▸ **INSTRUCTION**: Copy the entries below exactly. Images do not belong in the copy.

▸ **TASK DATA**:
|---|
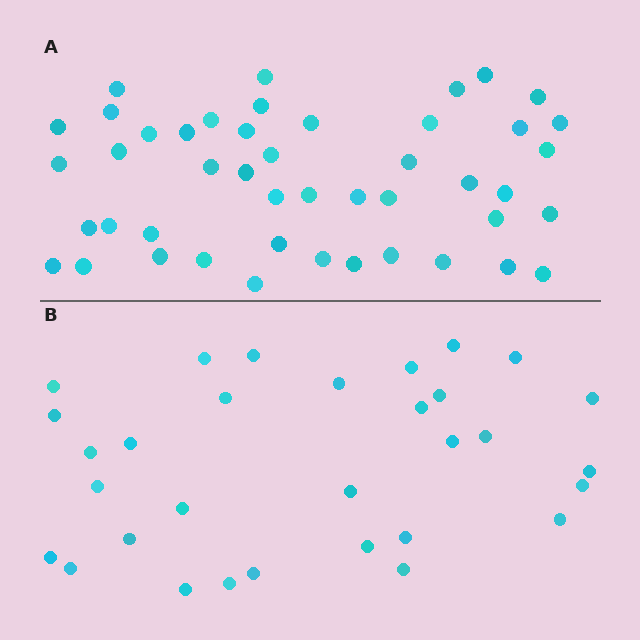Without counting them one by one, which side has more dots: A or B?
Region A (the top region) has more dots.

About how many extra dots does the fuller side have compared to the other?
Region A has approximately 15 more dots than region B.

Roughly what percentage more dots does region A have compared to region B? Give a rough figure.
About 50% more.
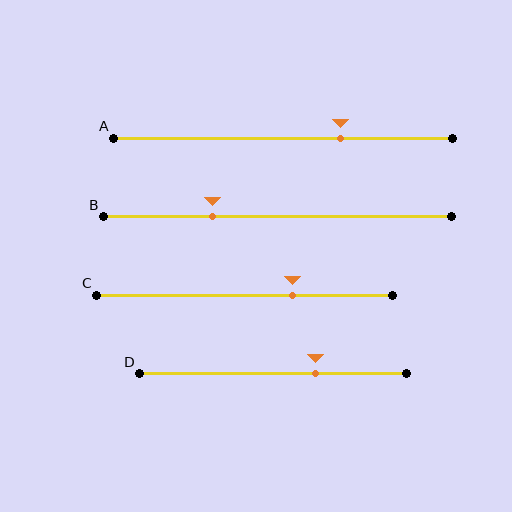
|---|
▸ **FINAL RESULT**:
Without counting them one by one, which side has more dots: A or B?
Region A (the top region) has more dots.

About how many extra dots does the fuller side have compared to the other?
Region A has approximately 15 more dots than region B.

Roughly what percentage more dots does region A have compared to region B? Give a rough figure.
About 50% more.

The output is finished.